> _Task directions_: Nothing outside the lines from the one containing "What are the grid coordinates of point D?" through the one containing "What are the grid coordinates of point B?" should be copied, and no pictures either. Copy those lines exactly.

> _The records_:
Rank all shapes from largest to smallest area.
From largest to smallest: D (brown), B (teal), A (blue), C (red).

--

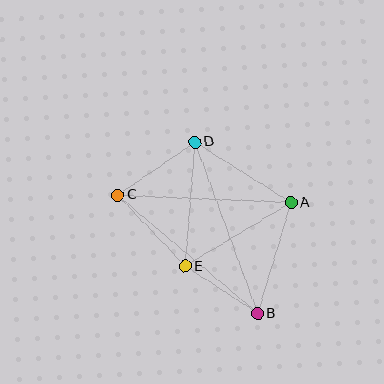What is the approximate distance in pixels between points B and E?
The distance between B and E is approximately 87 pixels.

---

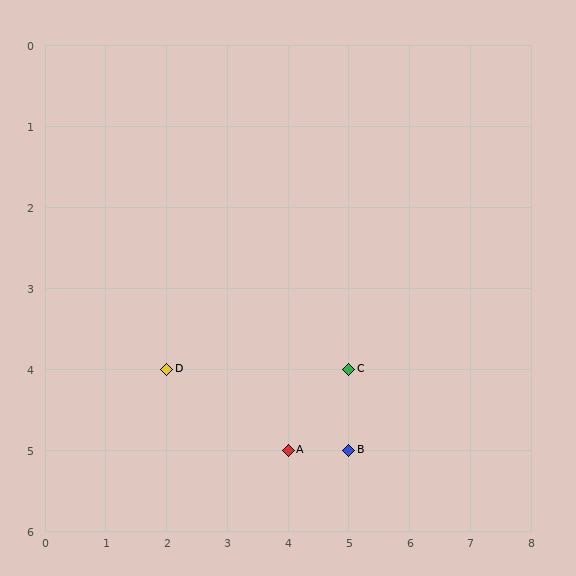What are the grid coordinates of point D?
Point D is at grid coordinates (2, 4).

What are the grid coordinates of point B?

> _Problem solution_:
What are the grid coordinates of point D?
Point D is at grid coordinates (2, 4).

What are the grid coordinates of point B?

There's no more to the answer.